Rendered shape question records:
********************

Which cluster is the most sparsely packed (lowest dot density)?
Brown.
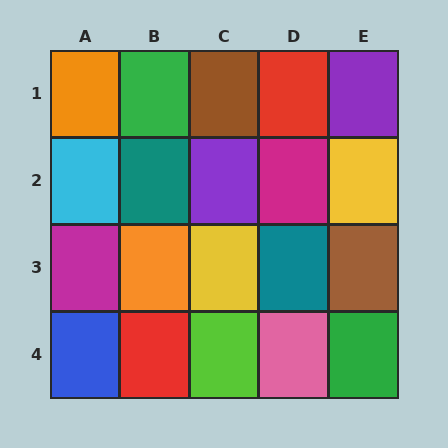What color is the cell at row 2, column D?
Magenta.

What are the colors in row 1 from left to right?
Orange, green, brown, red, purple.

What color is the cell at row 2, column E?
Yellow.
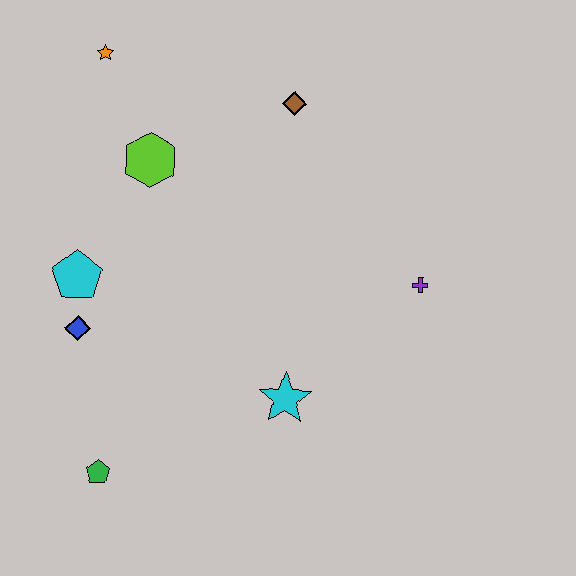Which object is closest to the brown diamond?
The lime hexagon is closest to the brown diamond.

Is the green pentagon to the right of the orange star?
Yes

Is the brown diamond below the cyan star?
No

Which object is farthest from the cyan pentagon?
The purple cross is farthest from the cyan pentagon.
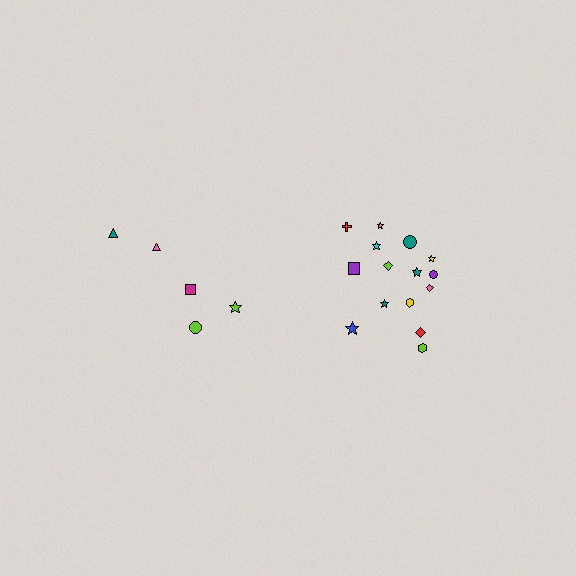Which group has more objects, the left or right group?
The right group.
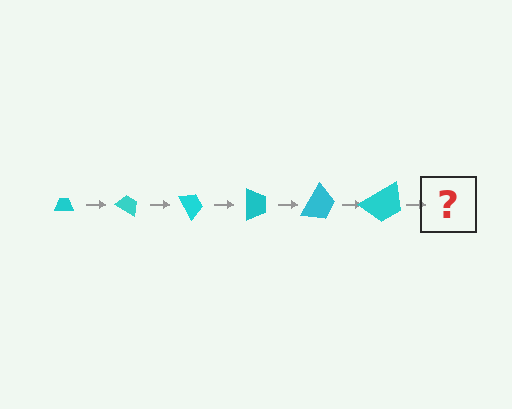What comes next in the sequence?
The next element should be a trapezoid, larger than the previous one and rotated 180 degrees clockwise from the start.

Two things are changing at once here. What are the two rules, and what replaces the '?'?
The two rules are that the trapezoid grows larger each step and it rotates 30 degrees clockwise each step. The '?' should be a trapezoid, larger than the previous one and rotated 180 degrees clockwise from the start.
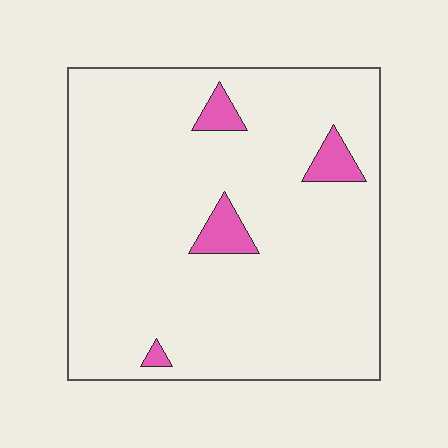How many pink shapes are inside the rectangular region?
4.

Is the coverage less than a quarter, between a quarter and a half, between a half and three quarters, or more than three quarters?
Less than a quarter.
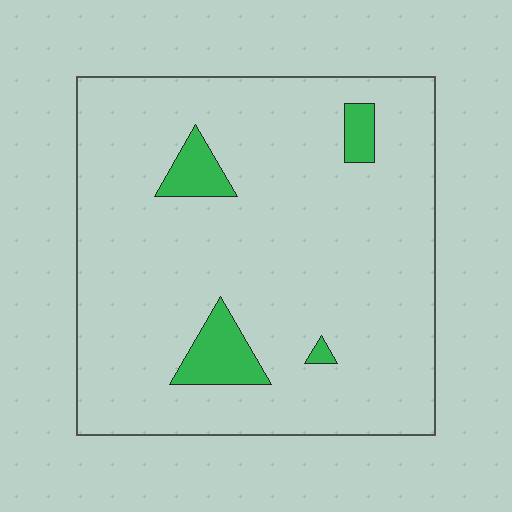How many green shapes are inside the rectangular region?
4.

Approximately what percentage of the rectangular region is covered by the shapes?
Approximately 10%.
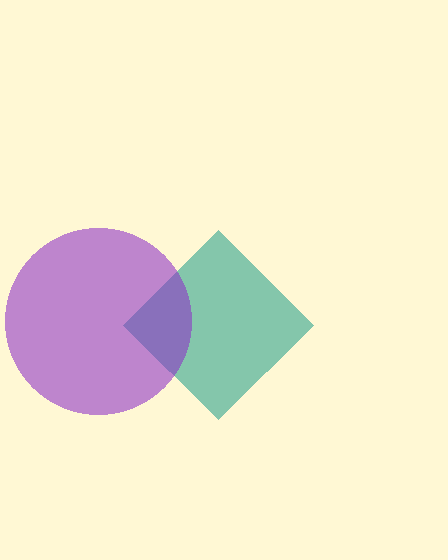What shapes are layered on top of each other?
The layered shapes are: a teal diamond, a purple circle.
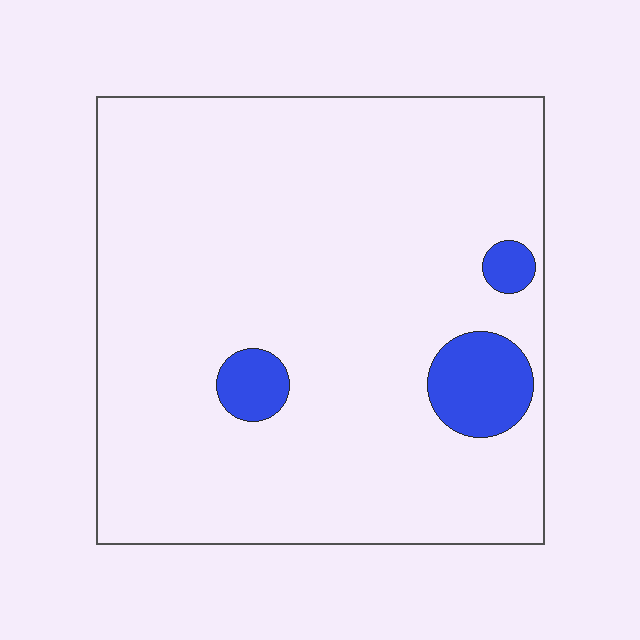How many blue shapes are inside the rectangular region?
3.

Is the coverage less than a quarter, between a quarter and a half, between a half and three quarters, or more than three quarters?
Less than a quarter.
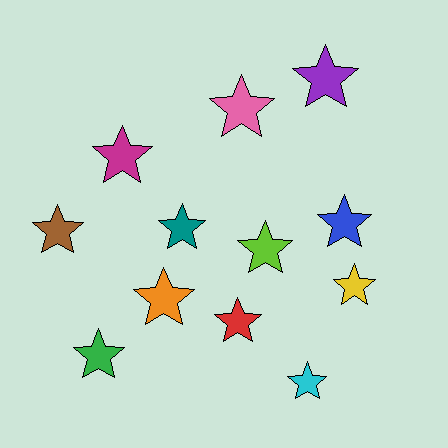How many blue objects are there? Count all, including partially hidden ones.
There is 1 blue object.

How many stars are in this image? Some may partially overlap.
There are 12 stars.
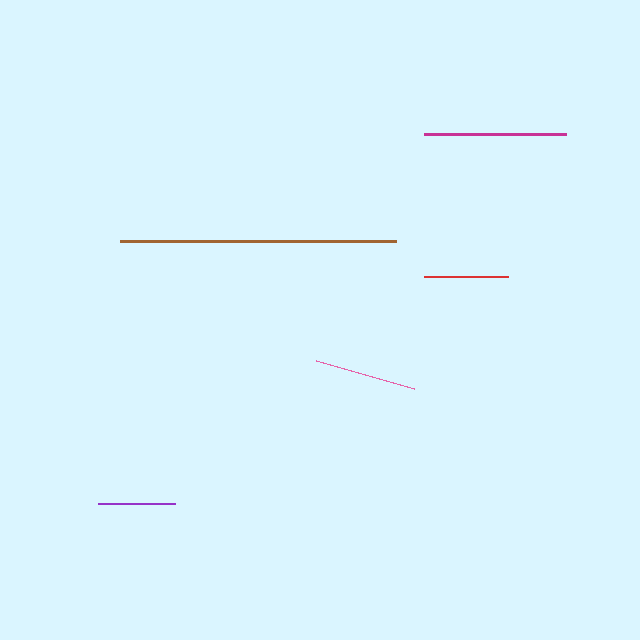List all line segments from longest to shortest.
From longest to shortest: brown, magenta, pink, red, purple.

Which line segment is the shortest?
The purple line is the shortest at approximately 76 pixels.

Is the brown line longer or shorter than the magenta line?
The brown line is longer than the magenta line.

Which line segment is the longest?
The brown line is the longest at approximately 277 pixels.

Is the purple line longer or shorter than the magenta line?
The magenta line is longer than the purple line.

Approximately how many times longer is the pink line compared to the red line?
The pink line is approximately 1.2 times the length of the red line.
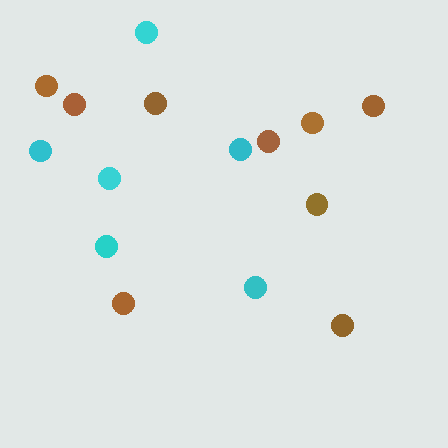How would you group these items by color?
There are 2 groups: one group of cyan circles (6) and one group of brown circles (9).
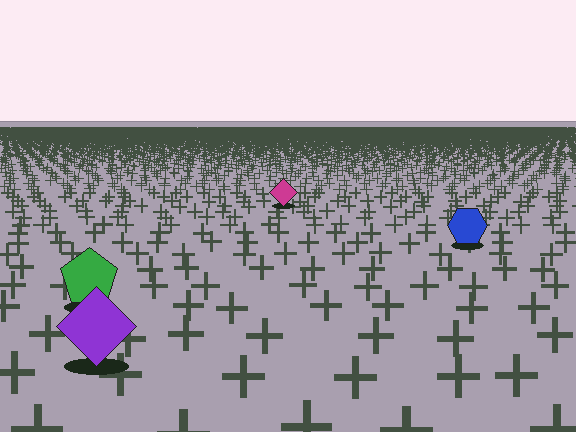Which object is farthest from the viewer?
The magenta diamond is farthest from the viewer. It appears smaller and the ground texture around it is denser.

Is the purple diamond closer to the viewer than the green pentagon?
Yes. The purple diamond is closer — you can tell from the texture gradient: the ground texture is coarser near it.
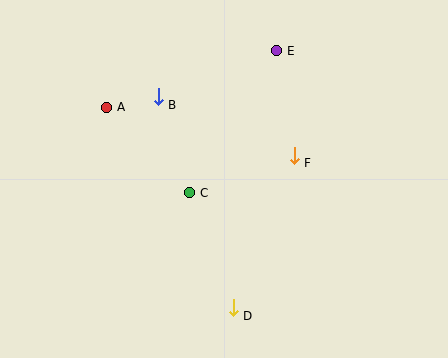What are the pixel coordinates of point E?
Point E is at (277, 51).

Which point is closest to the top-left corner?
Point A is closest to the top-left corner.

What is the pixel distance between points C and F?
The distance between C and F is 108 pixels.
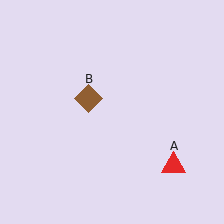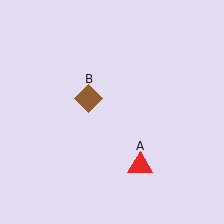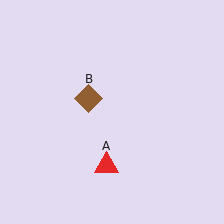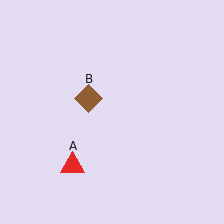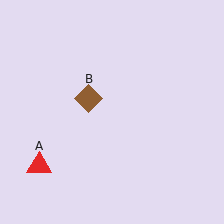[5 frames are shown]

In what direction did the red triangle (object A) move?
The red triangle (object A) moved left.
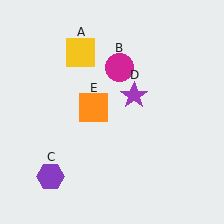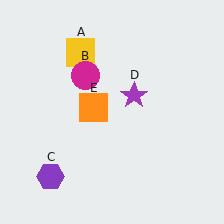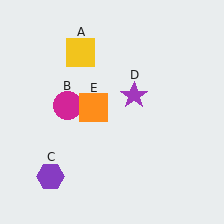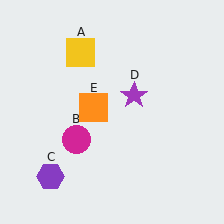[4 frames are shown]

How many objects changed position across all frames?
1 object changed position: magenta circle (object B).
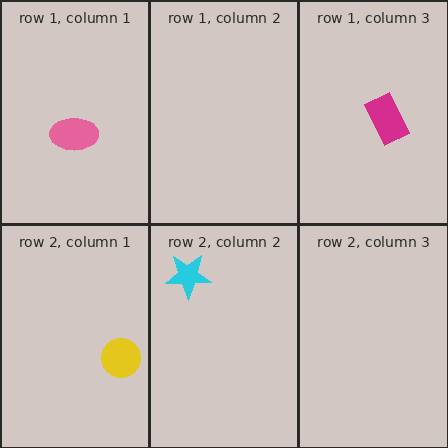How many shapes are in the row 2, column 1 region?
1.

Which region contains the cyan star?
The row 2, column 2 region.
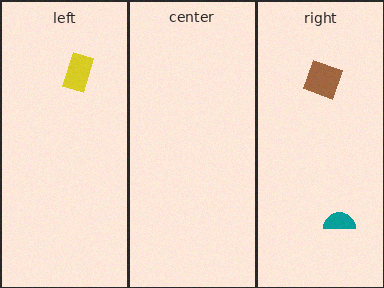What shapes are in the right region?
The brown diamond, the teal semicircle.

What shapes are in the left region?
The yellow rectangle.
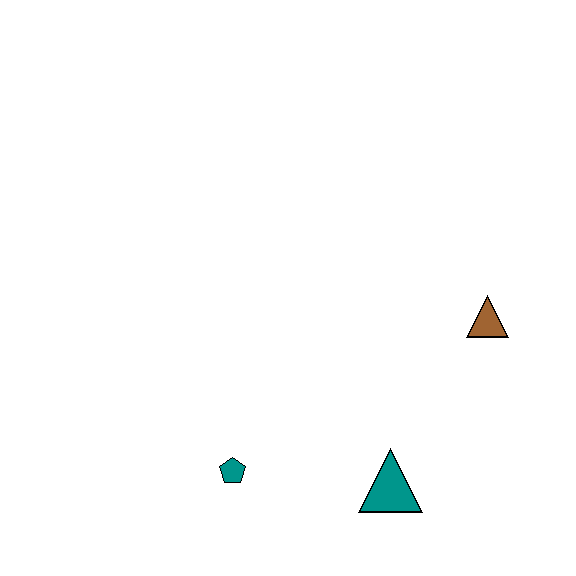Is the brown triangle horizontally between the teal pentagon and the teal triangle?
No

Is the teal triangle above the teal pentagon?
No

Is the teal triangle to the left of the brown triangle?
Yes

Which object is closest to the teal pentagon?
The teal triangle is closest to the teal pentagon.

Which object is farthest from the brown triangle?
The teal pentagon is farthest from the brown triangle.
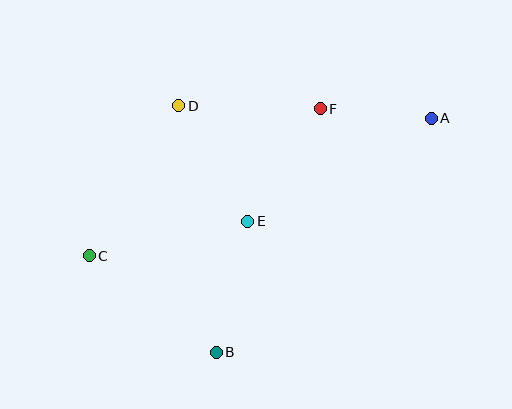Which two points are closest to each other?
Points A and F are closest to each other.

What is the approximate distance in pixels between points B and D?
The distance between B and D is approximately 250 pixels.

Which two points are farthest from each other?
Points A and C are farthest from each other.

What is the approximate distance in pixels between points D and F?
The distance between D and F is approximately 141 pixels.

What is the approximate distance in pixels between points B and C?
The distance between B and C is approximately 160 pixels.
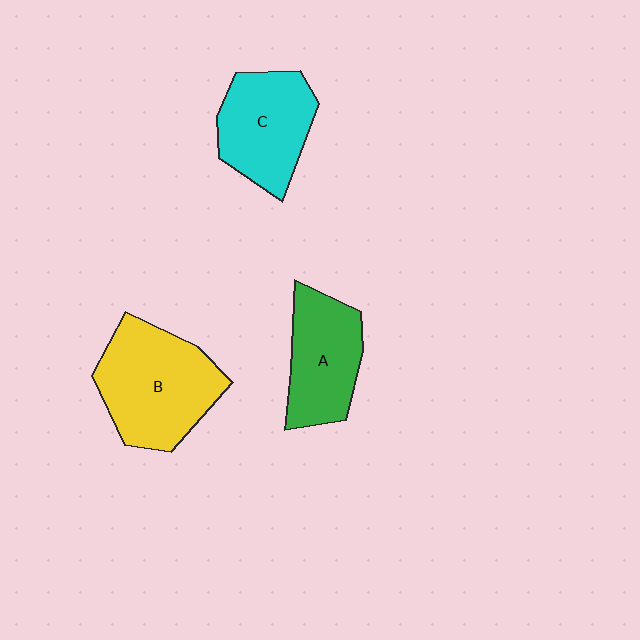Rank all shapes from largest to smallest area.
From largest to smallest: B (yellow), C (cyan), A (green).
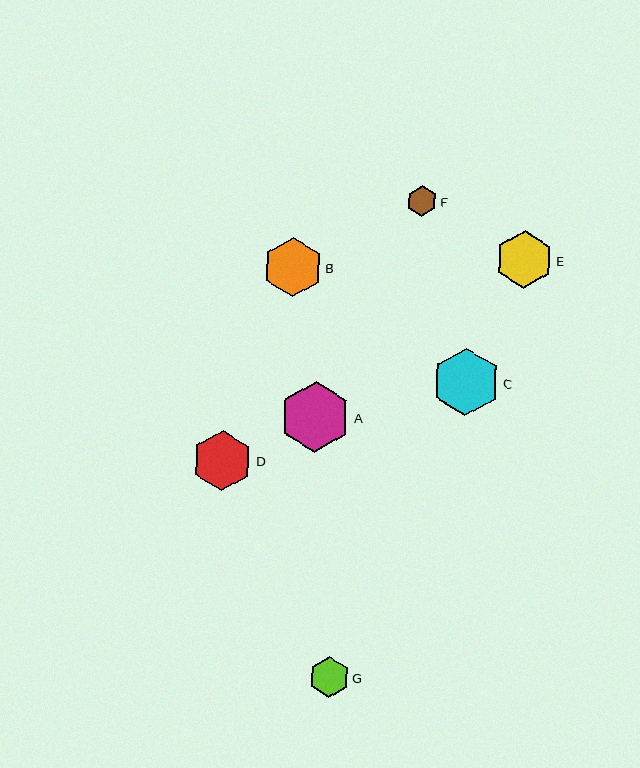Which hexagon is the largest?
Hexagon A is the largest with a size of approximately 71 pixels.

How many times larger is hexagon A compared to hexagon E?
Hexagon A is approximately 1.2 times the size of hexagon E.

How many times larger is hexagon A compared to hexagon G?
Hexagon A is approximately 1.8 times the size of hexagon G.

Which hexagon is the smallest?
Hexagon F is the smallest with a size of approximately 30 pixels.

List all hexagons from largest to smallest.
From largest to smallest: A, C, D, B, E, G, F.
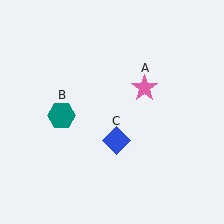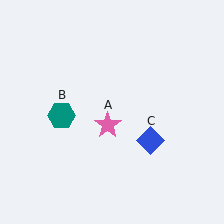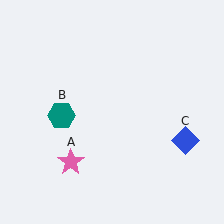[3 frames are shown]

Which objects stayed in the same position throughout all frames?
Teal hexagon (object B) remained stationary.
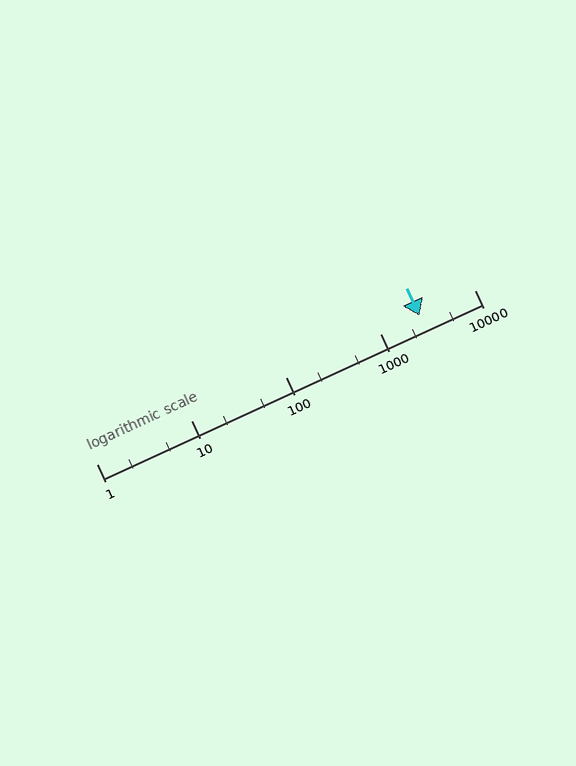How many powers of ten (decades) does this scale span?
The scale spans 4 decades, from 1 to 10000.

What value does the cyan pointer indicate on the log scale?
The pointer indicates approximately 2600.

********************

-- Requirement --
Copy out the whole listing exactly, and don't carry over any pictures.

-- Solution to the problem --
Which cluster is the most sparsely packed (lowest dot density)?
Brown.
What color is the cell at row 2, column D?
Magenta.

What are the colors in row 1 from left to right?
Orange, green, brown, red, purple.

What color is the cell at row 2, column E?
Yellow.
Which object is closest to the brown diamond?
The lime hexagon is closest to the brown diamond.

Is the green pentagon to the right of the orange star?
Yes

Is the brown diamond below the cyan star?
No

Which object is farthest from the cyan pentagon?
The purple cross is farthest from the cyan pentagon.
Which group has more objects, the left or right group?
The right group.
What comes next in the sequence?
The next element should be a trapezoid, larger than the previous one and rotated 180 degrees clockwise from the start.

Two things are changing at once here. What are the two rules, and what replaces the '?'?
The two rules are that the trapezoid grows larger each step and it rotates 30 degrees clockwise each step. The '?' should be a trapezoid, larger than the previous one and rotated 180 degrees clockwise from the start.
How many pink shapes are inside the rectangular region?
4.

Is the coverage less than a quarter, between a quarter and a half, between a half and three quarters, or more than three quarters?
Less than a quarter.
How many green shapes are inside the rectangular region?
4.

Approximately what percentage of the rectangular region is covered by the shapes?
Approximately 10%.
What shapes are layered on top of each other?
The layered shapes are: a teal diamond, a purple circle.
How many blue shapes are inside the rectangular region?
3.

Is the coverage less than a quarter, between a quarter and a half, between a half and three quarters, or more than three quarters?
Less than a quarter.
How many blue objects are there? Count all, including partially hidden ones.
There is 1 blue object.

How many stars are in this image? Some may partially overlap.
There are 12 stars.
List all line segments from longest to shortest.
From longest to shortest: brown, magenta, pink, red, purple.

Which line segment is the shortest?
The purple line is the shortest at approximately 76 pixels.

Is the brown line longer or shorter than the magenta line?
The brown line is longer than the magenta line.

Which line segment is the longest?
The brown line is the longest at approximately 277 pixels.

Is the purple line longer or shorter than the magenta line?
The magenta line is longer than the purple line.

Approximately how many times longer is the pink line compared to the red line?
The pink line is approximately 1.2 times the length of the red line.
How would you group these items by color?
There are 2 groups: one group of cyan circles (6) and one group of brown circles (9).
Which object is farthest from the viewer?
The magenta diamond is farthest from the viewer. It appears smaller and the ground texture around it is denser.

Is the purple diamond closer to the viewer than the green pentagon?
Yes. The purple diamond is closer — you can tell from the texture gradient: the ground texture is coarser near it.
What are the pixel coordinates of point E?
Point E is at (277, 51).

Which point is closest to the top-left corner?
Point A is closest to the top-left corner.

What is the pixel distance between points C and F?
The distance between C and F is 108 pixels.
[5 frames are shown]

In what direction did the red triangle (object A) move?
The red triangle (object A) moved left.
[4 frames are shown]

How many objects changed position across all frames?
1 object changed position: magenta circle (object B).
How many shapes are in the row 2, column 1 region?
1.

Which region contains the cyan star?
The row 2, column 2 region.
What shapes are in the right region?
The brown diamond, the teal semicircle.

What shapes are in the left region?
The yellow rectangle.
Is the brown triangle horizontally between the teal pentagon and the teal triangle?
No

Is the teal triangle above the teal pentagon?
No

Is the teal triangle to the left of the brown triangle?
Yes

Which object is closest to the teal pentagon?
The teal triangle is closest to the teal pentagon.

Which object is farthest from the brown triangle?
The teal pentagon is farthest from the brown triangle.
Which two points are closest to each other?
Points A and F are closest to each other.

What is the approximate distance in pixels between points B and D?
The distance between B and D is approximately 250 pixels.

Which two points are farthest from each other?
Points A and C are farthest from each other.

What is the approximate distance in pixels between points D and F?
The distance between D and F is approximately 141 pixels.

What is the approximate distance in pixels between points B and C?
The distance between B and C is approximately 160 pixels.
Rank all shapes from largest to smallest area.
From largest to smallest: B (yellow), C (cyan), A (green).
Which hexagon is the largest?
Hexagon A is the largest with a size of approximately 71 pixels.

How many times larger is hexagon A compared to hexagon E?
Hexagon A is approximately 1.2 times the size of hexagon E.

How many times larger is hexagon A compared to hexagon G?
Hexagon A is approximately 1.8 times the size of hexagon G.

Which hexagon is the smallest?
Hexagon F is the smallest with a size of approximately 30 pixels.

List all hexagons from largest to smallest.
From largest to smallest: A, C, D, B, E, G, F.
[3 frames are shown]

Which objects stayed in the same position throughout all frames?
Teal hexagon (object B) remained stationary.
How many powers of ten (decades) does this scale span?
The scale spans 4 decades, from 1 to 10000.

What value does the cyan pointer indicate on the log scale?
The pointer indicates approximately 2600.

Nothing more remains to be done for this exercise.